▸ **Aim of the task**: Reproduce each line of the material exactly, minus any picture.

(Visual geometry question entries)
%%
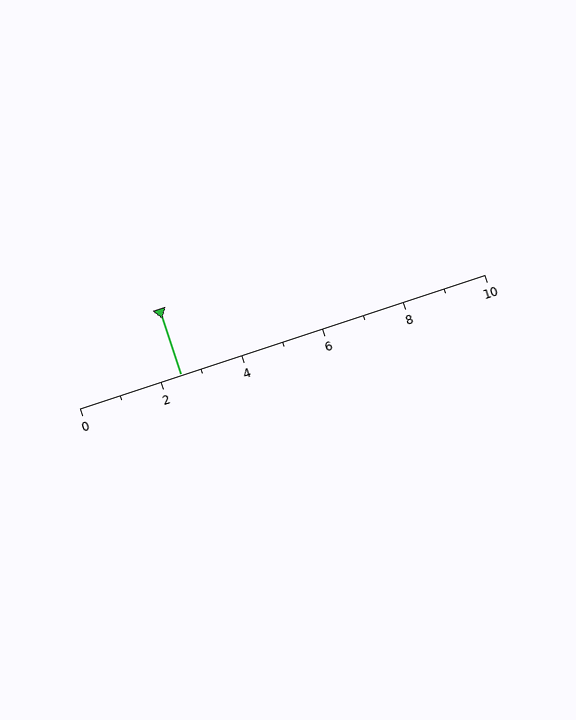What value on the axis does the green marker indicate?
The marker indicates approximately 2.5.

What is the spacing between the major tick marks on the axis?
The major ticks are spaced 2 apart.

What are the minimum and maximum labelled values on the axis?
The axis runs from 0 to 10.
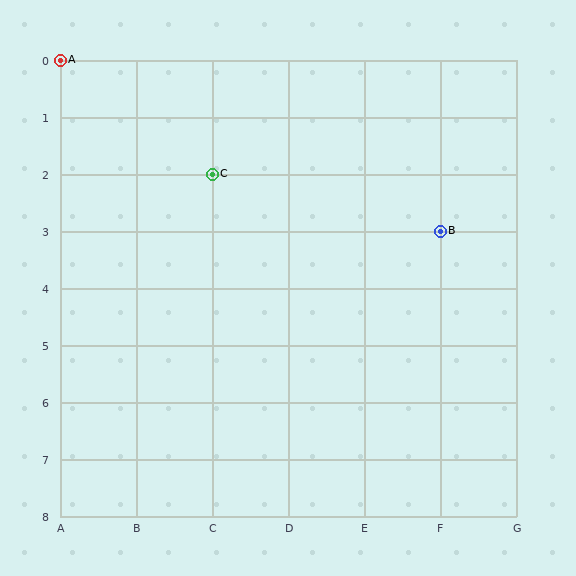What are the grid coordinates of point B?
Point B is at grid coordinates (F, 3).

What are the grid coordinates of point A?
Point A is at grid coordinates (A, 0).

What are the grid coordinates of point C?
Point C is at grid coordinates (C, 2).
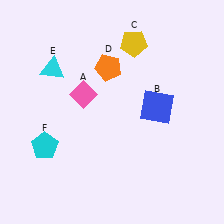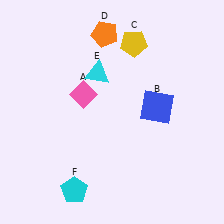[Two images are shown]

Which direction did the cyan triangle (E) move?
The cyan triangle (E) moved right.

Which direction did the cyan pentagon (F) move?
The cyan pentagon (F) moved down and to the right.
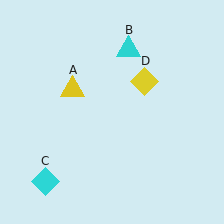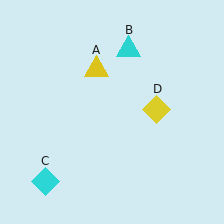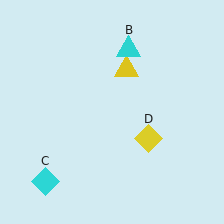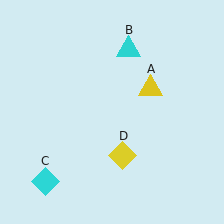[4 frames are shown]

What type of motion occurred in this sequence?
The yellow triangle (object A), yellow diamond (object D) rotated clockwise around the center of the scene.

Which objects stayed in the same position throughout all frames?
Cyan triangle (object B) and cyan diamond (object C) remained stationary.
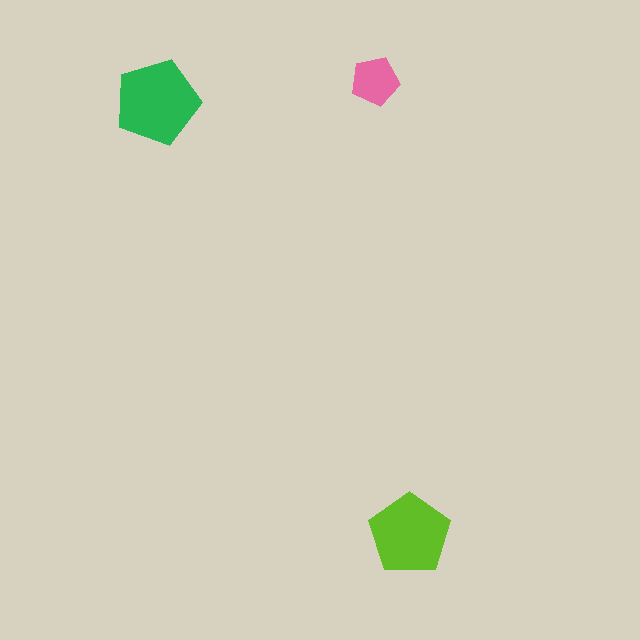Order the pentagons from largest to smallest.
the green one, the lime one, the pink one.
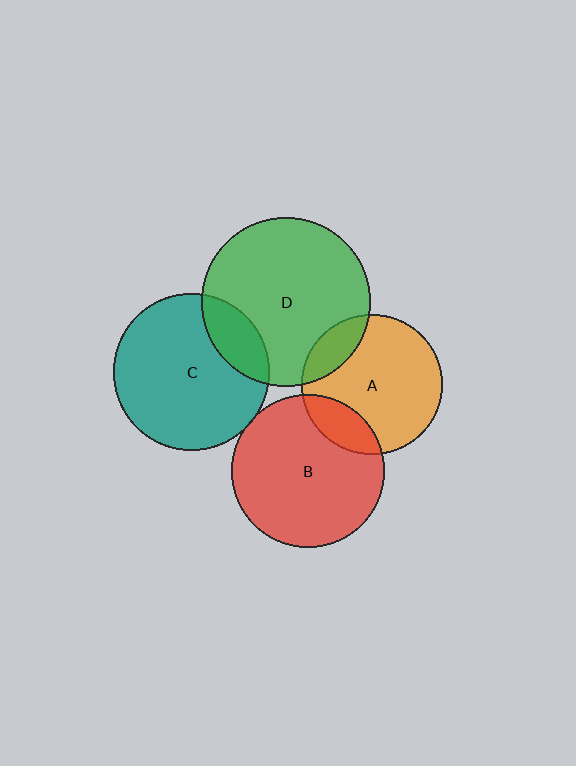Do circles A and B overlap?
Yes.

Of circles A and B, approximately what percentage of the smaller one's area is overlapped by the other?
Approximately 15%.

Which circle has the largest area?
Circle D (green).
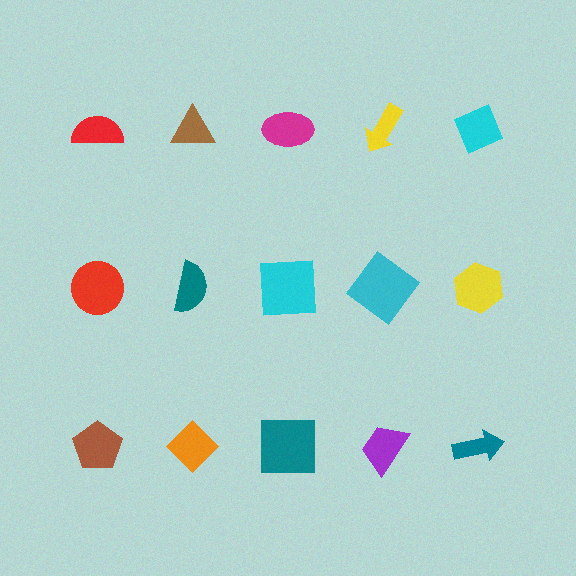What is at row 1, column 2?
A brown triangle.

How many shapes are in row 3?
5 shapes.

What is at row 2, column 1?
A red circle.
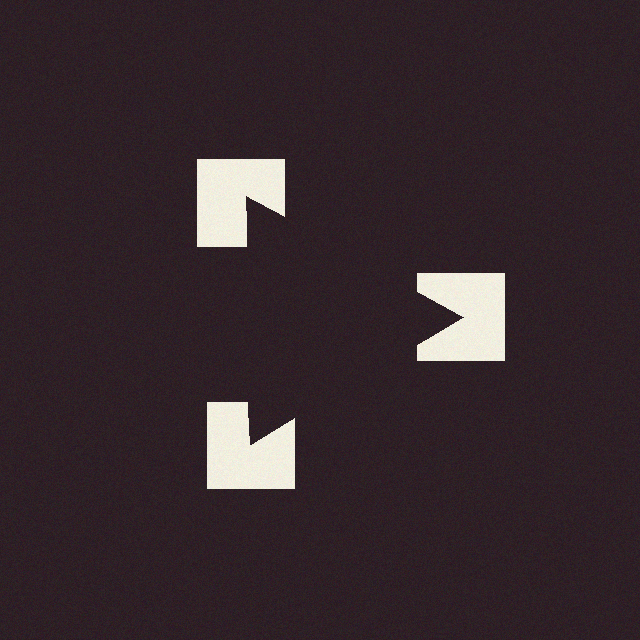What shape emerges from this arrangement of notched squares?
An illusory triangle — its edges are inferred from the aligned wedge cuts in the notched squares, not physically drawn.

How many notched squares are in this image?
There are 3 — one at each vertex of the illusory triangle.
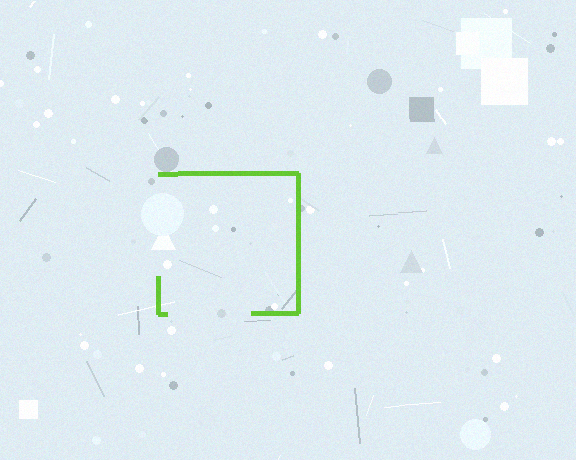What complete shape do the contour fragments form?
The contour fragments form a square.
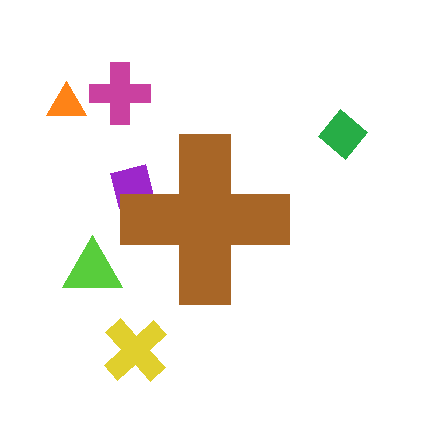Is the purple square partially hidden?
Yes, the purple square is partially hidden behind the brown cross.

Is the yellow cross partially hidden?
No, the yellow cross is fully visible.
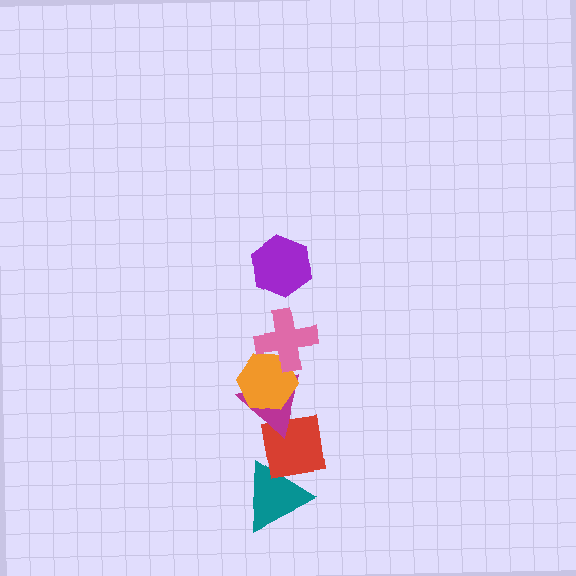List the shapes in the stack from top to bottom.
From top to bottom: the purple hexagon, the pink cross, the orange hexagon, the magenta triangle, the red square, the teal triangle.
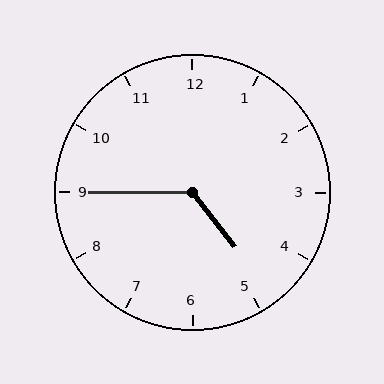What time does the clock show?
4:45.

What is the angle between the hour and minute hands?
Approximately 128 degrees.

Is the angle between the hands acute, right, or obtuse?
It is obtuse.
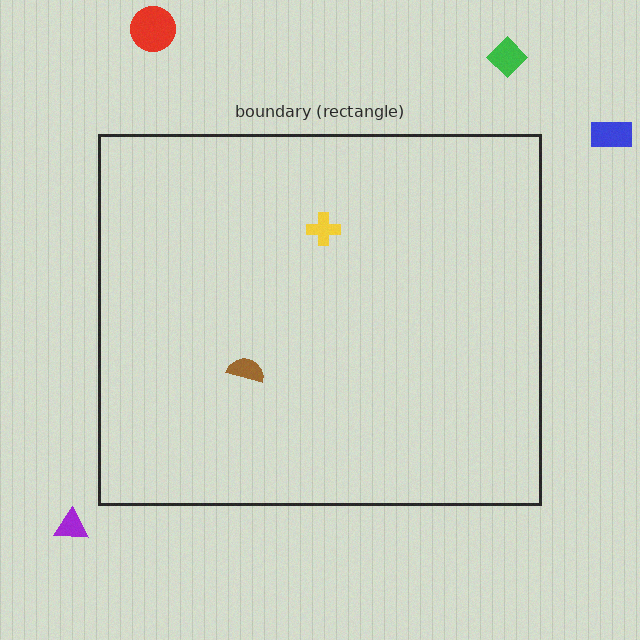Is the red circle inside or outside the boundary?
Outside.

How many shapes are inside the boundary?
2 inside, 4 outside.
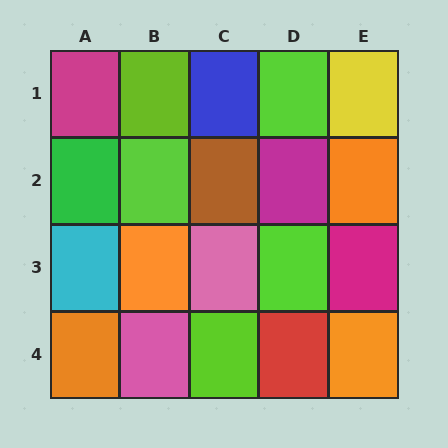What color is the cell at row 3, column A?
Cyan.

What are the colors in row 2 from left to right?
Green, lime, brown, magenta, orange.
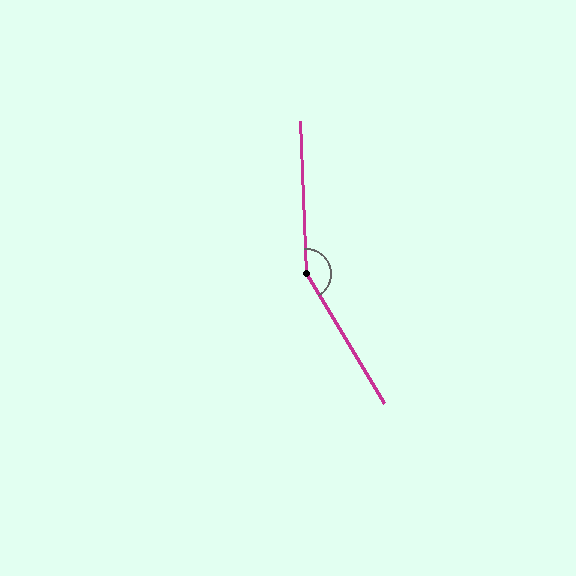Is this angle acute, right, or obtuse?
It is obtuse.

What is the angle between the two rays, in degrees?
Approximately 151 degrees.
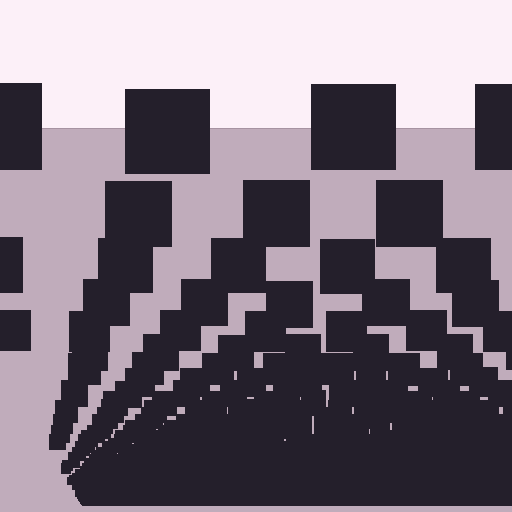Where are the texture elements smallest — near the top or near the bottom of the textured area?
Near the bottom.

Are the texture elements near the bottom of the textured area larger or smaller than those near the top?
Smaller. The gradient is inverted — elements near the bottom are smaller and denser.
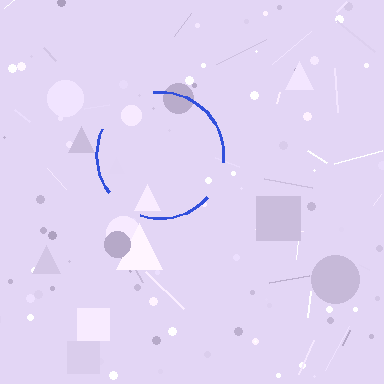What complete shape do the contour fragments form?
The contour fragments form a circle.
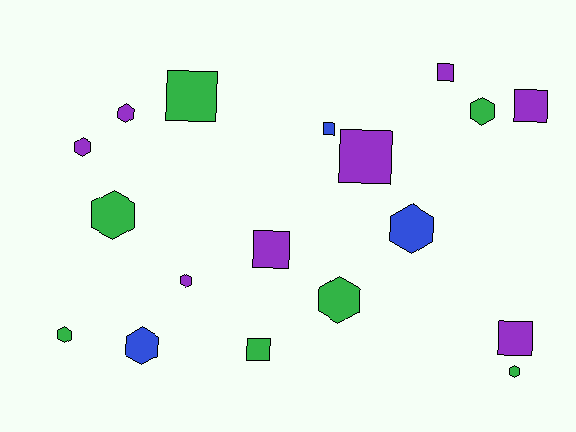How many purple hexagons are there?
There are 3 purple hexagons.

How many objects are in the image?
There are 18 objects.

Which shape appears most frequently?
Hexagon, with 10 objects.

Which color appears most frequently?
Purple, with 8 objects.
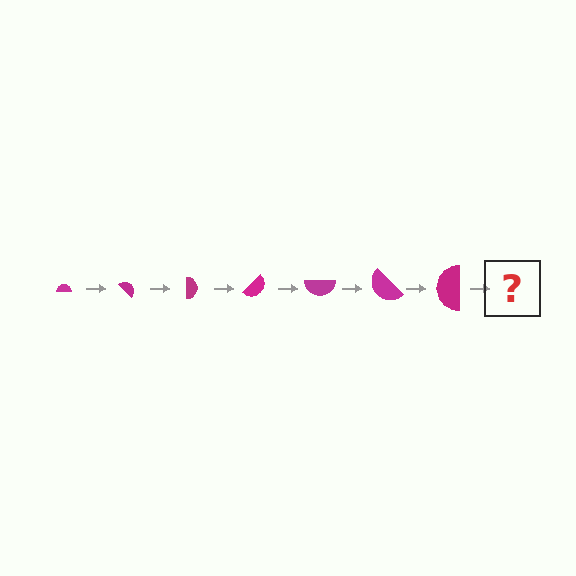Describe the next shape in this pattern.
It should be a semicircle, larger than the previous one and rotated 315 degrees clockwise from the start.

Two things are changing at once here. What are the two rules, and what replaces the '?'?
The two rules are that the semicircle grows larger each step and it rotates 45 degrees clockwise each step. The '?' should be a semicircle, larger than the previous one and rotated 315 degrees clockwise from the start.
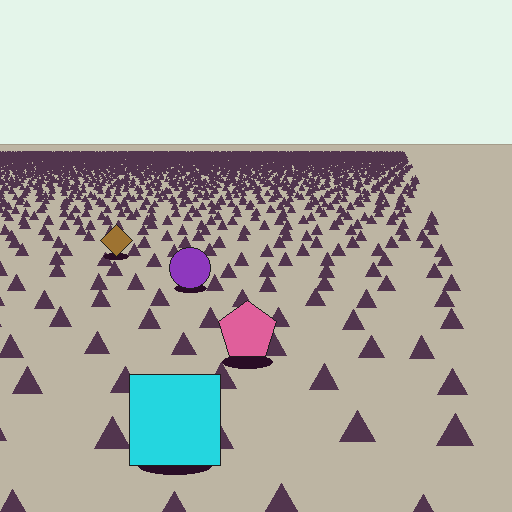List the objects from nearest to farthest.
From nearest to farthest: the cyan square, the pink pentagon, the purple circle, the brown diamond.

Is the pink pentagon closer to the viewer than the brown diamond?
Yes. The pink pentagon is closer — you can tell from the texture gradient: the ground texture is coarser near it.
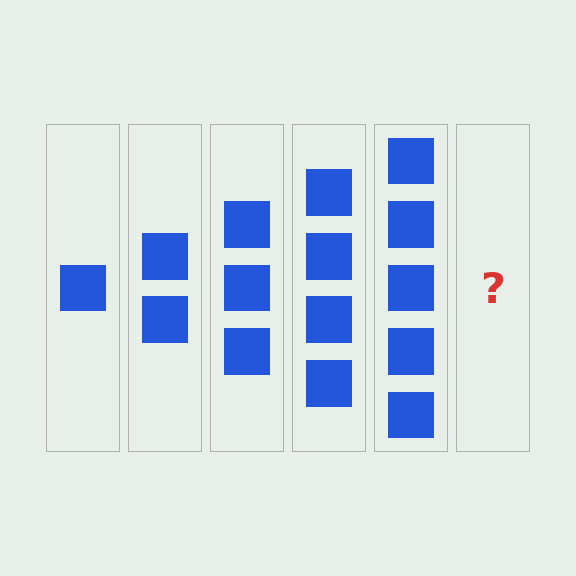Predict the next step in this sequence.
The next step is 6 squares.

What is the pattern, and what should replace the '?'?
The pattern is that each step adds one more square. The '?' should be 6 squares.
%%
▸ **Solution to this problem**:
What value on the axis does the green marker indicate?
The marker indicates approximately 2.5.

What is the spacing between the major tick marks on the axis?
The major ticks are spaced 2 apart.

What are the minimum and maximum labelled values on the axis?
The axis runs from 0 to 10.
What are the grid coordinates of point B?
Point B is at grid coordinates (F, 3).

What are the grid coordinates of point A?
Point A is at grid coordinates (A, 0).

What are the grid coordinates of point C?
Point C is at grid coordinates (C, 2).
[Two images are shown]

Which direction did the cyan triangle (E) move?
The cyan triangle (E) moved right.

Which direction did the cyan pentagon (F) move?
The cyan pentagon (F) moved down and to the right.
[4 frames are shown]

What type of motion occurred in this sequence?
The yellow triangle (object A), yellow diamond (object D) rotated clockwise around the center of the scene.

Which objects stayed in the same position throughout all frames?
Cyan triangle (object B) and cyan diamond (object C) remained stationary.
Order the pentagons from largest to smallest.
the green one, the lime one, the pink one.
Do circles A and B overlap?
Yes.

Of circles A and B, approximately what percentage of the smaller one's area is overlapped by the other?
Approximately 15%.

Which circle has the largest area?
Circle D (green).
What is at row 1, column 2?
A brown triangle.

How many shapes are in row 3?
5 shapes.

What is at row 2, column 1?
A red circle.
What shape emerges from this arrangement of notched squares?
An illusory triangle — its edges are inferred from the aligned wedge cuts in the notched squares, not physically drawn.

How many notched squares are in this image?
There are 3 — one at each vertex of the illusory triangle.
What complete shape do the contour fragments form?
The contour fragments form a square.
Is the purple square partially hidden?
Yes, the purple square is partially hidden behind the brown cross.

Is the yellow cross partially hidden?
No, the yellow cross is fully visible.
List the shapes in the stack from top to bottom.
From top to bottom: the purple hexagon, the pink cross, the orange hexagon, the magenta triangle, the red square, the teal triangle.
What time does the clock show?
4:45.

What is the angle between the hour and minute hands?
Approximately 128 degrees.

Is the angle between the hands acute, right, or obtuse?
It is obtuse.
Is the red circle inside or outside the boundary?
Outside.

How many shapes are inside the boundary?
2 inside, 4 outside.
What color is the cell at row 3, column A?
Cyan.

What are the colors in row 2 from left to right?
Green, lime, brown, magenta, orange.
Is this angle acute, right, or obtuse?
It is obtuse.

What is the angle between the two rays, in degrees?
Approximately 151 degrees.
Where are the texture elements smallest — near the top or near the bottom of the textured area?
Near the bottom.

Are the texture elements near the bottom of the textured area larger or smaller than those near the top?
Smaller. The gradient is inverted — elements near the bottom are smaller and denser.
What complete shape do the contour fragments form?
The contour fragments form a circle.
How many purple hexagons are there?
There are 3 purple hexagons.

How many objects are in the image?
There are 18 objects.

Which shape appears most frequently?
Hexagon, with 10 objects.

Which color appears most frequently?
Purple, with 8 objects.
Describe the next shape in this pattern.
It should be a semicircle, larger than the previous one and rotated 315 degrees clockwise from the start.

Two things are changing at once here. What are the two rules, and what replaces the '?'?
The two rules are that the semicircle grows larger each step and it rotates 45 degrees clockwise each step. The '?' should be a semicircle, larger than the previous one and rotated 315 degrees clockwise from the start.
List the objects from nearest to farthest.
From nearest to farthest: the cyan square, the pink pentagon, the purple circle, the brown diamond.

Is the pink pentagon closer to the viewer than the brown diamond?
Yes. The pink pentagon is closer — you can tell from the texture gradient: the ground texture is coarser near it.
Predict the next step in this sequence.
The next step is 6 squares.

What is the pattern, and what should replace the '?'?
The pattern is that each step adds one more square. The '?' should be 6 squares.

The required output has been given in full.